Written problem
Omit every picture, then give all the entries again exactly.
.....
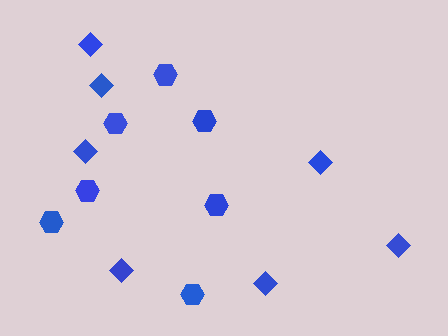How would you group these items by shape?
There are 2 groups: one group of hexagons (7) and one group of diamonds (7).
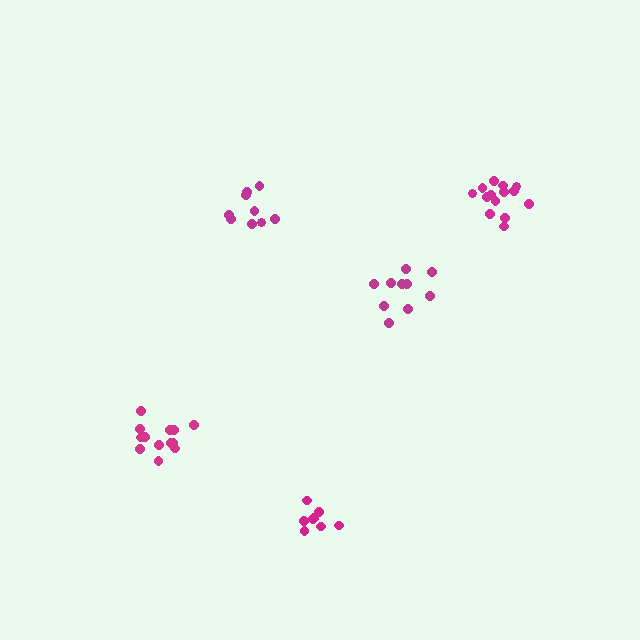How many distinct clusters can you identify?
There are 5 distinct clusters.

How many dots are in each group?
Group 1: 13 dots, Group 2: 10 dots, Group 3: 14 dots, Group 4: 9 dots, Group 5: 8 dots (54 total).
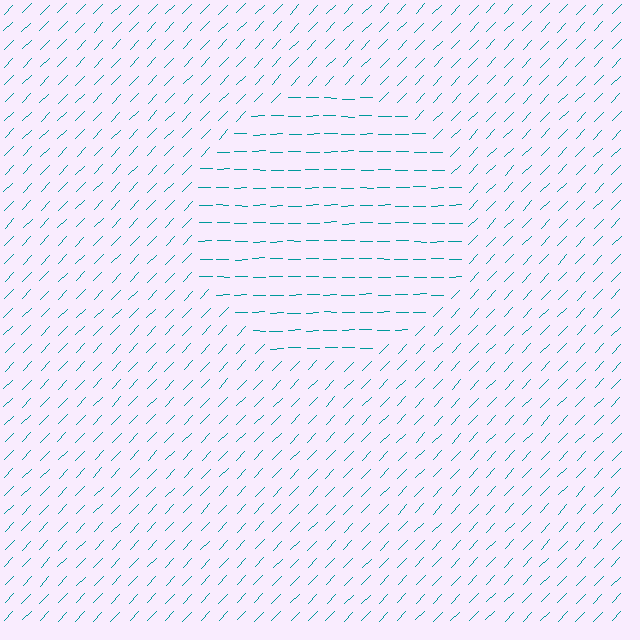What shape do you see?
I see a circle.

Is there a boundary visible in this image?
Yes, there is a texture boundary formed by a change in line orientation.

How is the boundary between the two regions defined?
The boundary is defined purely by a change in line orientation (approximately 45 degrees difference). All lines are the same color and thickness.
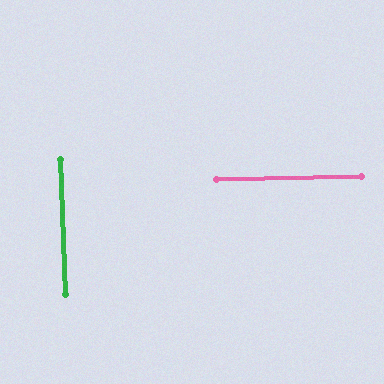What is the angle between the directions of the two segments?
Approximately 89 degrees.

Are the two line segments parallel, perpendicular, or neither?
Perpendicular — they meet at approximately 89°.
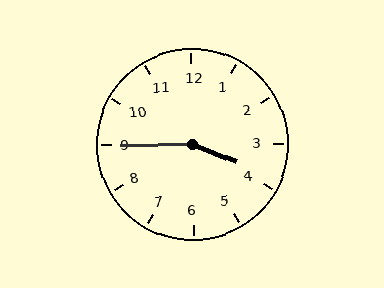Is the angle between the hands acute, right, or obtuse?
It is obtuse.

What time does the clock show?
3:45.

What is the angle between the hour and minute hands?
Approximately 158 degrees.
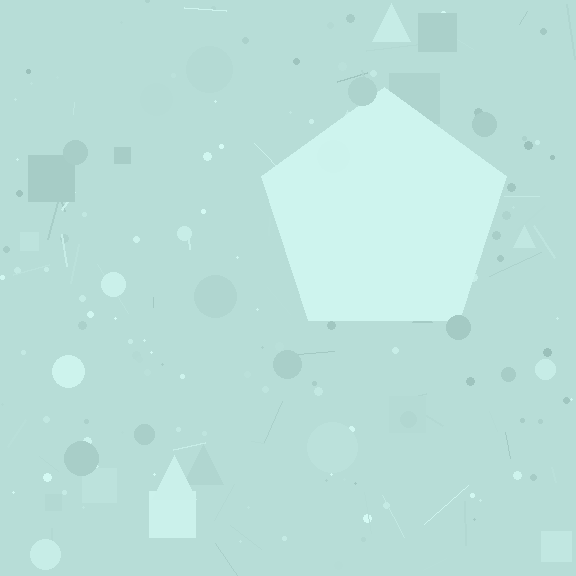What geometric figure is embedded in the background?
A pentagon is embedded in the background.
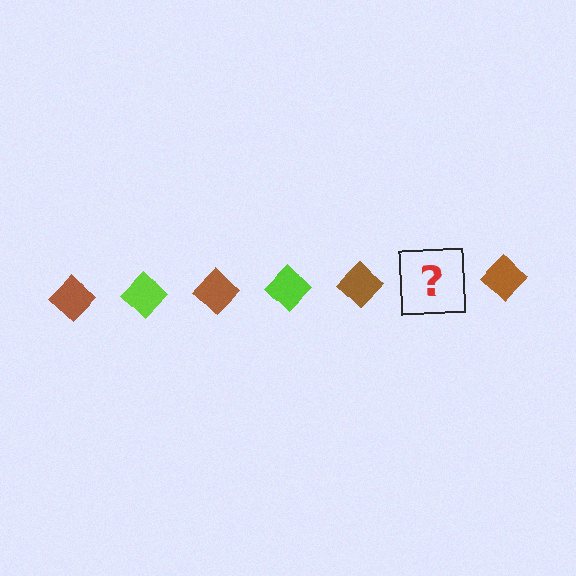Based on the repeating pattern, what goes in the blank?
The blank should be a lime diamond.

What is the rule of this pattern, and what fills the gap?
The rule is that the pattern cycles through brown, lime diamonds. The gap should be filled with a lime diamond.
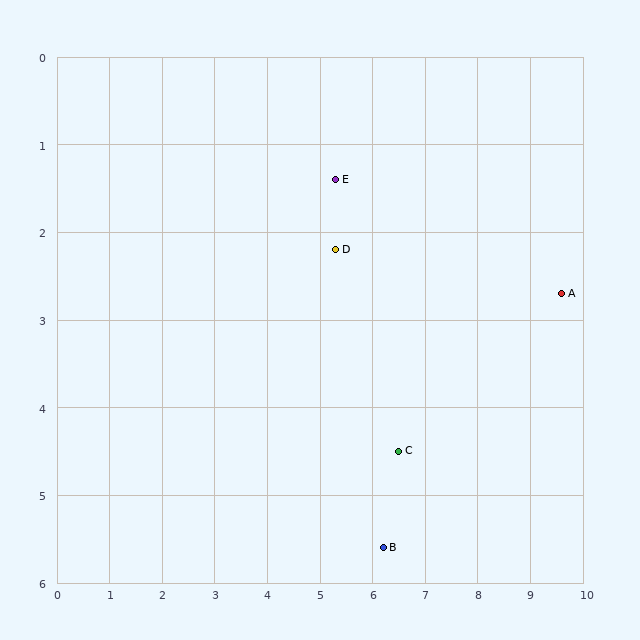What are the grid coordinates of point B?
Point B is at approximately (6.2, 5.6).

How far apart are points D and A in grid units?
Points D and A are about 4.3 grid units apart.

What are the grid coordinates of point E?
Point E is at approximately (5.3, 1.4).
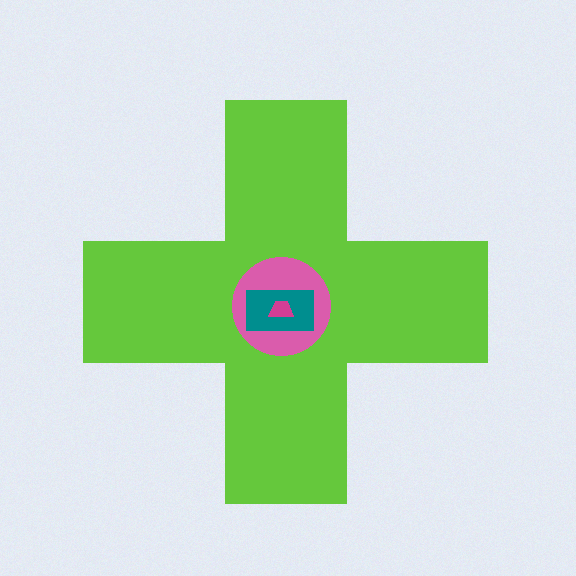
.....
Exercise result
How would you group these items by shape?
There are 2 groups: one group of hexagons (7) and one group of diamonds (7).
How many distinct clusters can you identify?
There are 5 distinct clusters.

How many dots are in each group?
Group 1: 13 dots, Group 2: 10 dots, Group 3: 14 dots, Group 4: 9 dots, Group 5: 8 dots (54 total).
What shape do you see?
I see a circle.

Is there a boundary visible in this image?
Yes, there is a texture boundary formed by a change in line orientation.

How is the boundary between the two regions defined?
The boundary is defined purely by a change in line orientation (approximately 45 degrees difference). All lines are the same color and thickness.
What is the angle between the directions of the two segments?
Approximately 89 degrees.

Are the two line segments parallel, perpendicular, or neither?
Perpendicular — they meet at approximately 89°.
Is the angle between the hands acute, right, or obtuse?
It is obtuse.

What time does the clock show?
3:45.

What is the angle between the hour and minute hands?
Approximately 158 degrees.
What geometric figure is embedded in the background?
A pentagon is embedded in the background.
Based on the repeating pattern, what goes in the blank?
The blank should be a lime diamond.

What is the rule of this pattern, and what fills the gap?
The rule is that the pattern cycles through brown, lime diamonds. The gap should be filled with a lime diamond.
What are the grid coordinates of point B?
Point B is at approximately (6.2, 5.6).

How far apart are points D and A in grid units?
Points D and A are about 4.3 grid units apart.

What are the grid coordinates of point E?
Point E is at approximately (5.3, 1.4).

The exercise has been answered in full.